___ Data to process
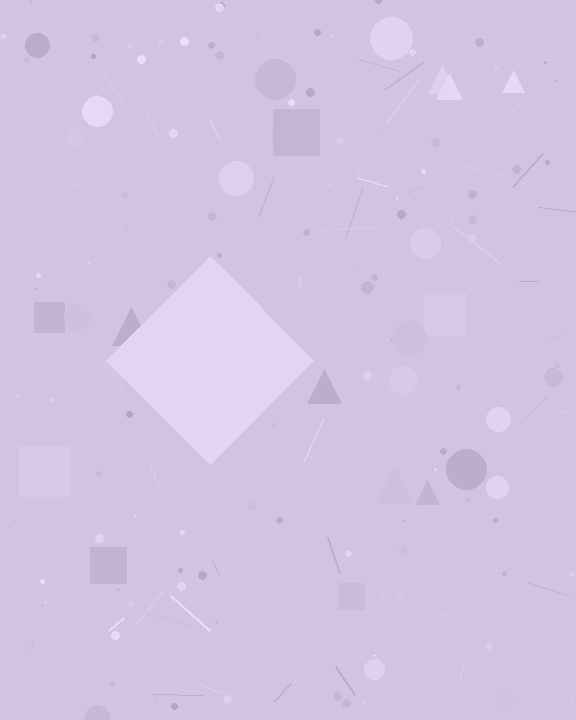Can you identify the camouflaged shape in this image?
The camouflaged shape is a diamond.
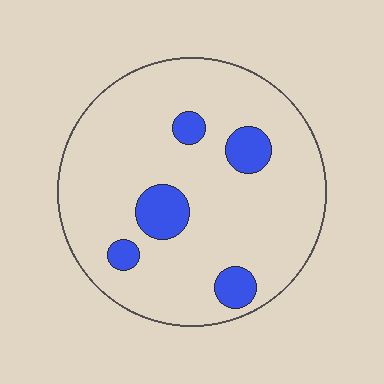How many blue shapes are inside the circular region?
5.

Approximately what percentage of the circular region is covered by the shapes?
Approximately 15%.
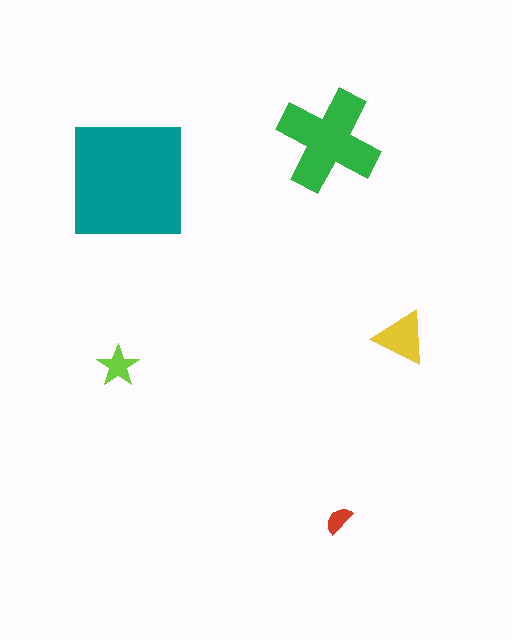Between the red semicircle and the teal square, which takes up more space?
The teal square.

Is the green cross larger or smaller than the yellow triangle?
Larger.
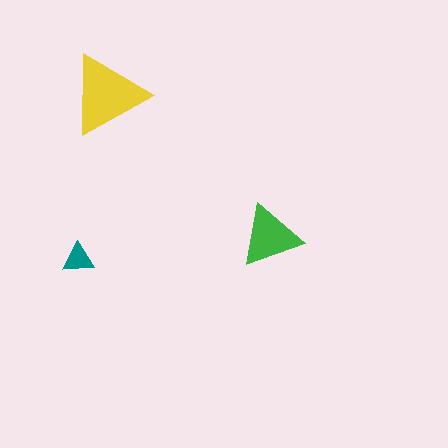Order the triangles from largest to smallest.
the yellow one, the green one, the teal one.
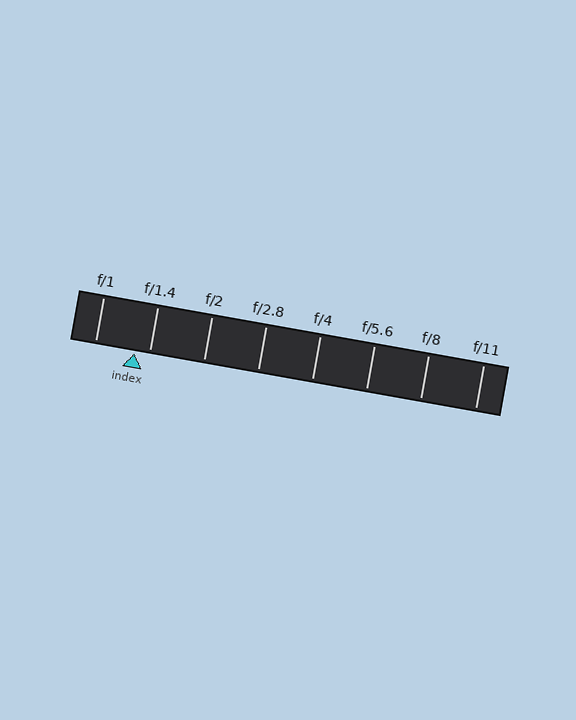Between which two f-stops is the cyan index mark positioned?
The index mark is between f/1 and f/1.4.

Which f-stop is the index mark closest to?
The index mark is closest to f/1.4.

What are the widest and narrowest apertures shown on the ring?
The widest aperture shown is f/1 and the narrowest is f/11.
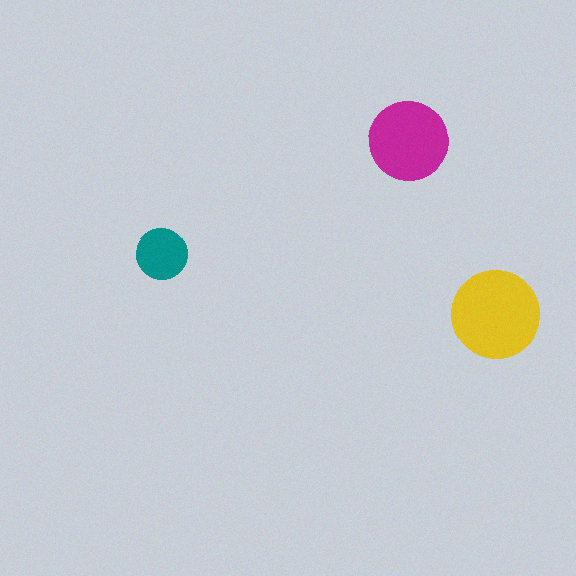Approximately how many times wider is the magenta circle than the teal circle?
About 1.5 times wider.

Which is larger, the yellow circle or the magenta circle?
The yellow one.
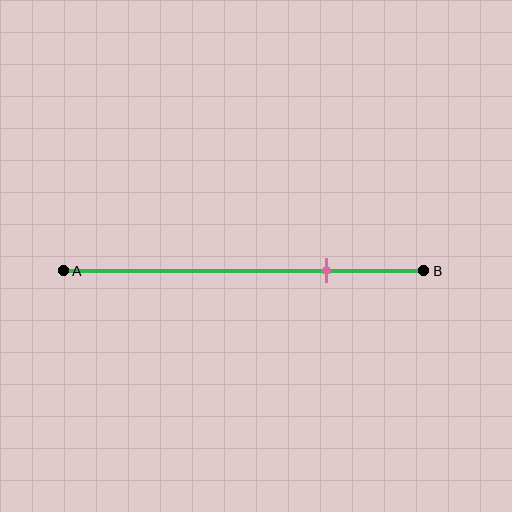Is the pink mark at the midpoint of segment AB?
No, the mark is at about 75% from A, not at the 50% midpoint.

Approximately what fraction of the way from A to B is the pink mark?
The pink mark is approximately 75% of the way from A to B.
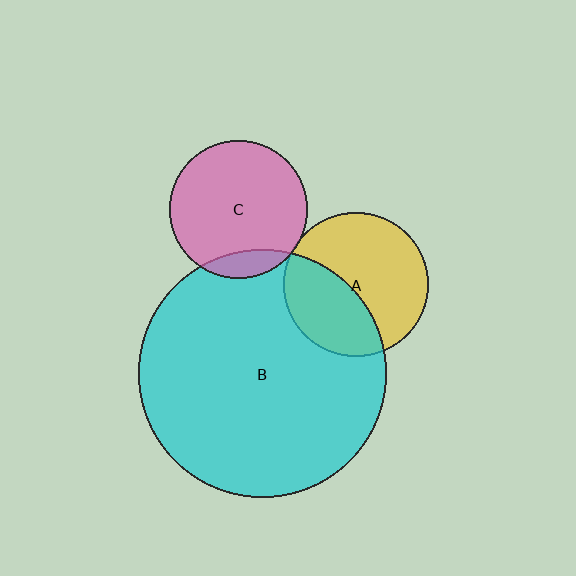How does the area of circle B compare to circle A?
Approximately 2.9 times.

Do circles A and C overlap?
Yes.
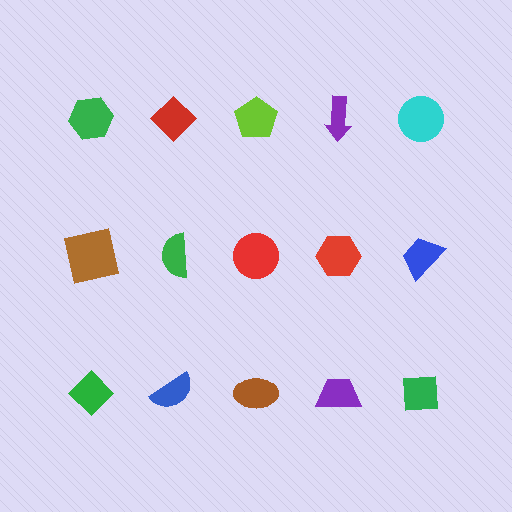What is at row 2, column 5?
A blue trapezoid.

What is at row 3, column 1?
A green diamond.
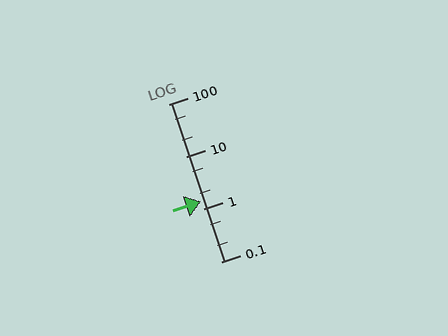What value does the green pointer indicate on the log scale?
The pointer indicates approximately 1.4.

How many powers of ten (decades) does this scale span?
The scale spans 3 decades, from 0.1 to 100.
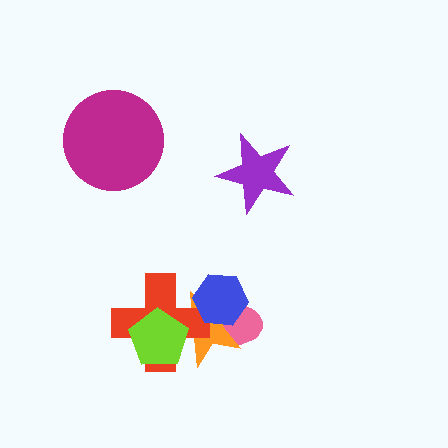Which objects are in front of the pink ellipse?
3 objects cover part of the pink ellipse: the orange star, the red cross and the blue hexagon.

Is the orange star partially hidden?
Yes, it is partially covered by another shape.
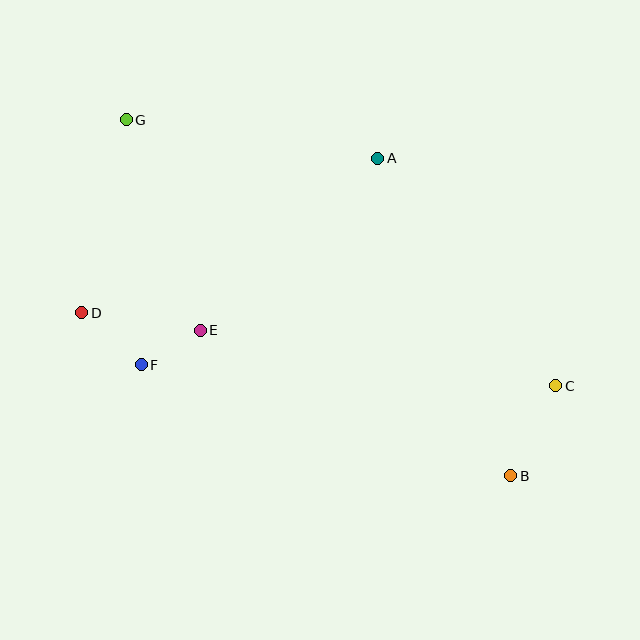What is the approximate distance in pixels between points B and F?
The distance between B and F is approximately 386 pixels.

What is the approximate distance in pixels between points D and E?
The distance between D and E is approximately 119 pixels.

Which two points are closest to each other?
Points E and F are closest to each other.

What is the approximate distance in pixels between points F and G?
The distance between F and G is approximately 246 pixels.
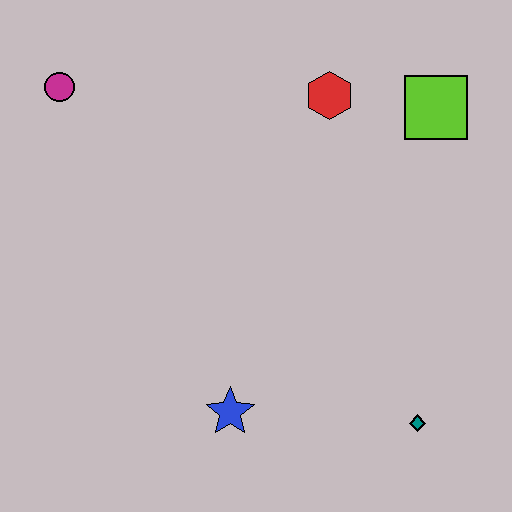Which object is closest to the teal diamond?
The blue star is closest to the teal diamond.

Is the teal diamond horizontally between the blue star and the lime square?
Yes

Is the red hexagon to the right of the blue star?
Yes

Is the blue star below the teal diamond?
No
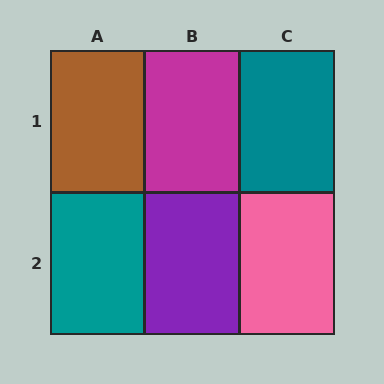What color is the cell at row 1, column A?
Brown.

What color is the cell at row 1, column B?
Magenta.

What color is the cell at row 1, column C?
Teal.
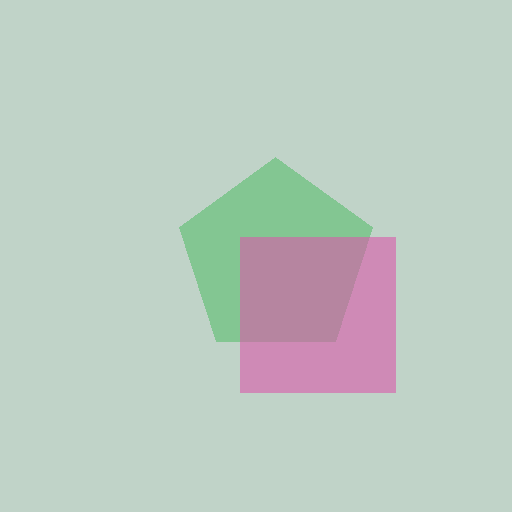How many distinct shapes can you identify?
There are 2 distinct shapes: a green pentagon, a pink square.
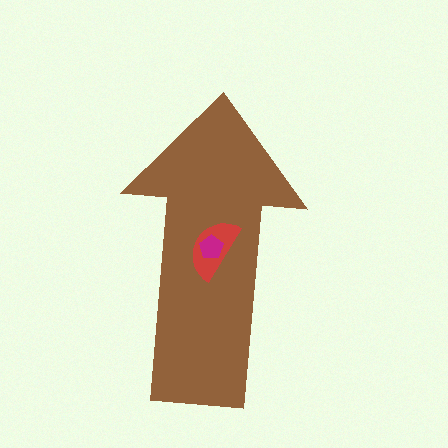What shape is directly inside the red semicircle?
The magenta pentagon.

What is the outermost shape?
The brown arrow.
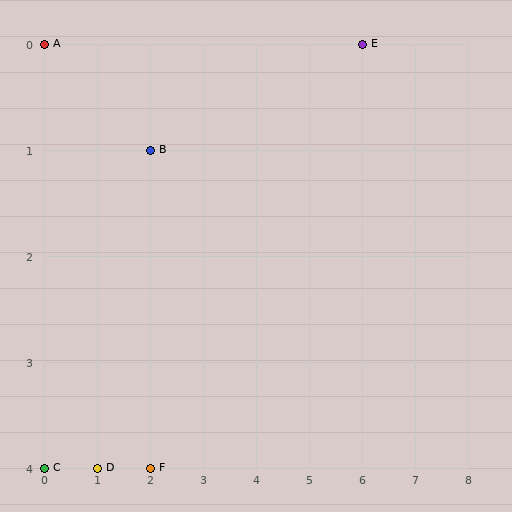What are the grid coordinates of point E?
Point E is at grid coordinates (6, 0).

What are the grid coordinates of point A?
Point A is at grid coordinates (0, 0).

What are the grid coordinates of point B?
Point B is at grid coordinates (2, 1).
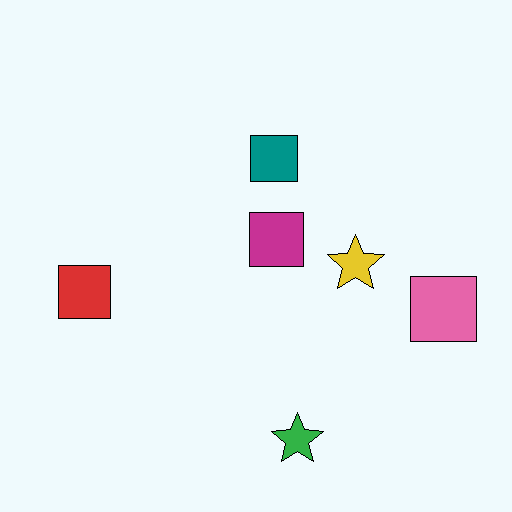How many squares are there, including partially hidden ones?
There are 4 squares.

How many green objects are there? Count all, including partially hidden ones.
There is 1 green object.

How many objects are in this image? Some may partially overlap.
There are 6 objects.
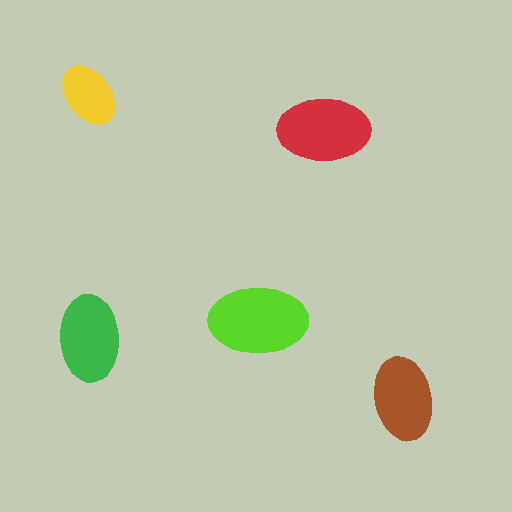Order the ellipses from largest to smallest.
the lime one, the red one, the green one, the brown one, the yellow one.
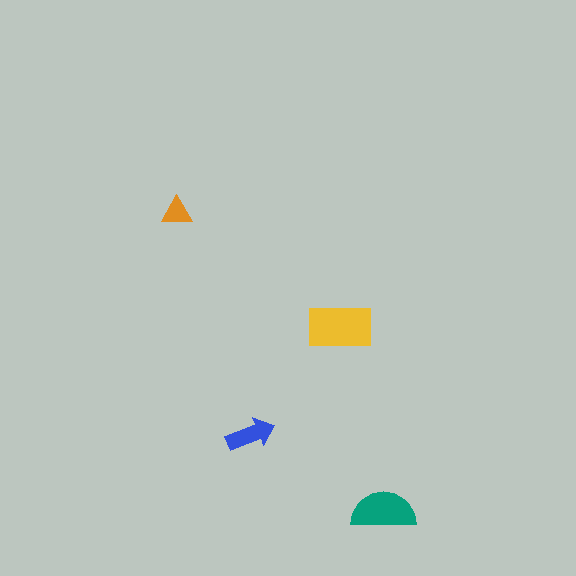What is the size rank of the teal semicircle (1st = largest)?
2nd.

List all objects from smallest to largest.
The orange triangle, the blue arrow, the teal semicircle, the yellow rectangle.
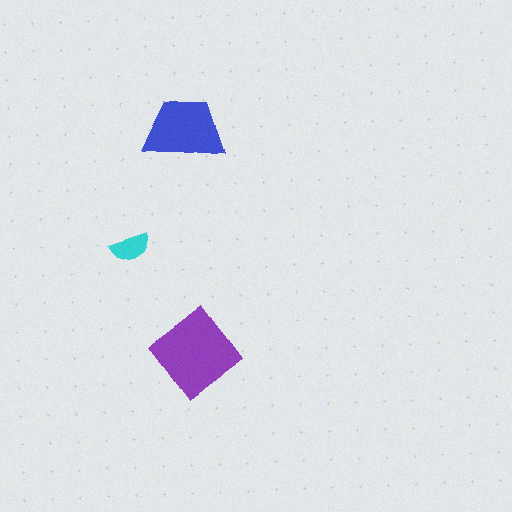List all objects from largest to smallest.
The purple diamond, the blue trapezoid, the cyan semicircle.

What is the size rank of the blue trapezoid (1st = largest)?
2nd.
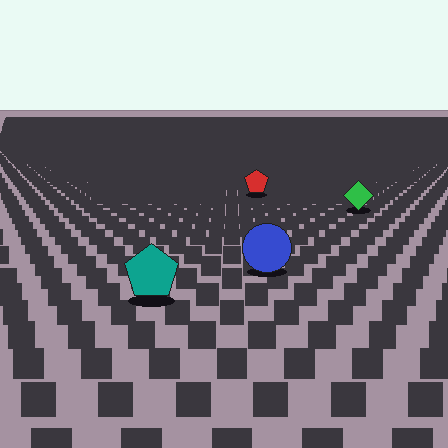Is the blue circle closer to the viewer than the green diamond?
Yes. The blue circle is closer — you can tell from the texture gradient: the ground texture is coarser near it.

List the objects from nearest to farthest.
From nearest to farthest: the teal pentagon, the blue circle, the green diamond, the red pentagon.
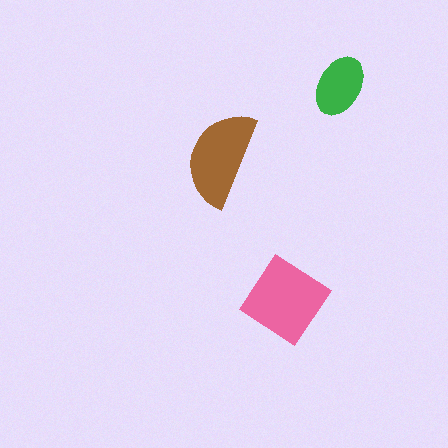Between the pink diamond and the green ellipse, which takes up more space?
The pink diamond.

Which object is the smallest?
The green ellipse.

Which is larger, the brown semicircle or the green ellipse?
The brown semicircle.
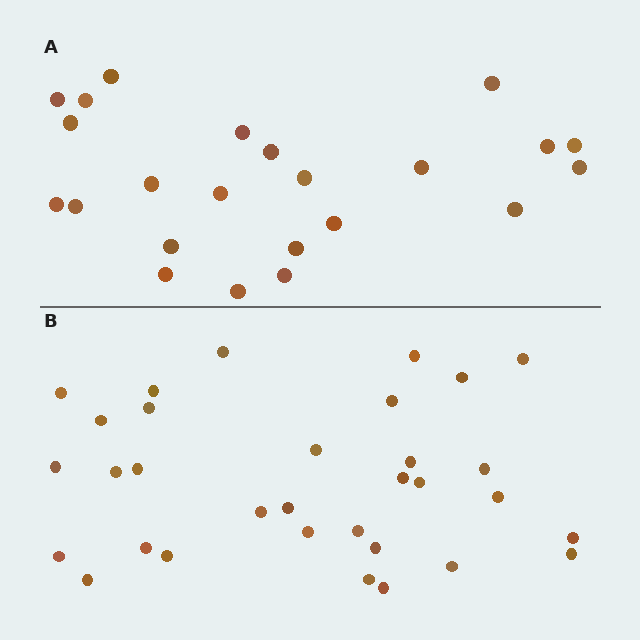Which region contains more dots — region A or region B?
Region B (the bottom region) has more dots.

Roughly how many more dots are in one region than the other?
Region B has roughly 8 or so more dots than region A.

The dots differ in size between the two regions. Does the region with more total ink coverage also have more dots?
No. Region A has more total ink coverage because its dots are larger, but region B actually contains more individual dots. Total area can be misleading — the number of items is what matters here.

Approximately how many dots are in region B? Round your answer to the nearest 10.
About 30 dots. (The exact count is 32, which rounds to 30.)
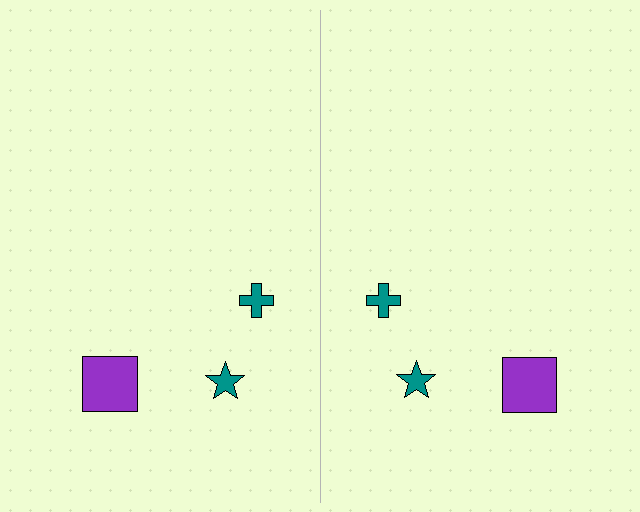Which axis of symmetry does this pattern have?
______
The problem. Write out each entry exactly as given, but skip the pictures.

Response.
Can you identify the camouflaged shape in this image?
The camouflaged shape is a diamond.
How many blue shapes are inside the circular region?
5.

Approximately what percentage of the circular region is covered by the shapes?
Approximately 15%.
Between the red semicircle and the teal square, which takes up more space?
The teal square.

Is the green cross larger or smaller than the yellow triangle?
Larger.
Order the triangles from largest to smallest.
the yellow one, the green one, the teal one.
Between which two f-stops is the cyan index mark positioned?
The index mark is between f/1 and f/1.4.

Which f-stop is the index mark closest to?
The index mark is closest to f/1.4.

What are the widest and narrowest apertures shown on the ring?
The widest aperture shown is f/1 and the narrowest is f/11.
Approximately how many times wider is the magenta circle than the teal circle?
About 1.5 times wider.

Which is larger, the yellow circle or the magenta circle?
The yellow one.
Is the pink mark at the midpoint of segment AB?
No, the mark is at about 75% from A, not at the 50% midpoint.

Approximately what fraction of the way from A to B is the pink mark?
The pink mark is approximately 75% of the way from A to B.
How does the area of circle B compare to circle A?
Approximately 2.9 times.

Do circles A and C overlap?
Yes.
What is at row 2, column 5?
A blue trapezoid.

What is at row 3, column 1?
A green diamond.
What value does the green pointer indicate on the log scale?
The pointer indicates approximately 1.4.

How many powers of ten (decades) does this scale span?
The scale spans 3 decades, from 0.1 to 100.
Which objects are in front of the pink ellipse?
3 objects cover part of the pink ellipse: the orange star, the red cross and the blue hexagon.

Is the orange star partially hidden?
Yes, it is partially covered by another shape.
What is the approximate distance in pixels between points B and F?
The distance between B and F is approximately 386 pixels.

What is the approximate distance in pixels between points D and E?
The distance between D and E is approximately 119 pixels.

Which two points are closest to each other?
Points E and F are closest to each other.

What is the approximate distance in pixels between points F and G?
The distance between F and G is approximately 246 pixels.
Which object is closest to the teal diamond?
The blue star is closest to the teal diamond.

Is the teal diamond horizontally between the blue star and the lime square?
Yes

Is the red hexagon to the right of the blue star?
Yes

Is the blue star below the teal diamond?
No
What color is the cell at row 1, column A?
Brown.

What color is the cell at row 1, column B?
Magenta.

What color is the cell at row 1, column C?
Teal.
How many distinct shapes can you identify?
There are 2 distinct shapes: a green pentagon, a pink square.
What shape is directly inside the red semicircle?
The magenta pentagon.

What is the outermost shape?
The brown arrow.
What are the grid coordinates of point E?
Point E is at grid coordinates (6, 0).

What are the grid coordinates of point A?
Point A is at grid coordinates (0, 0).

What are the grid coordinates of point B?
Point B is at grid coordinates (2, 1).
How many squares are there, including partially hidden ones?
There are 4 squares.

How many green objects are there? Count all, including partially hidden ones.
There is 1 green object.

How many objects are in this image? Some may partially overlap.
There are 6 objects.
Order the ellipses from largest to smallest.
the lime one, the red one, the green one, the brown one, the yellow one.
What is the size rank of the teal semicircle (1st = largest)?
2nd.

List all objects from smallest to largest.
The orange triangle, the blue arrow, the teal semicircle, the yellow rectangle.
List all objects from largest to smallest.
The purple diamond, the blue trapezoid, the cyan semicircle.

What is the size rank of the blue trapezoid (1st = largest)?
2nd.
Is the blue circle closer to the viewer than the green diamond?
Yes. The blue circle is closer — you can tell from the texture gradient: the ground texture is coarser near it.

List the objects from nearest to farthest.
From nearest to farthest: the teal pentagon, the blue circle, the green diamond, the red pentagon.
Between the pink diamond and the green ellipse, which takes up more space?
The pink diamond.

Which object is the smallest?
The green ellipse.

Which is larger, the brown semicircle or the green ellipse?
The brown semicircle.
Which region contains more dots — region A or region B?
Region B (the bottom region) has more dots.

Roughly how many more dots are in one region than the other?
Region B has roughly 8 or so more dots than region A.

The dots differ in size between the two regions. Does the region with more total ink coverage also have more dots?
No. Region A has more total ink coverage because its dots are larger, but region B actually contains more individual dots. Total area can be misleading — the number of items is what matters here.

Approximately how many dots are in region B? Round your answer to the nearest 10.
About 30 dots. (The exact count is 32, which rounds to 30.)
Which axis of symmetry does this pattern have?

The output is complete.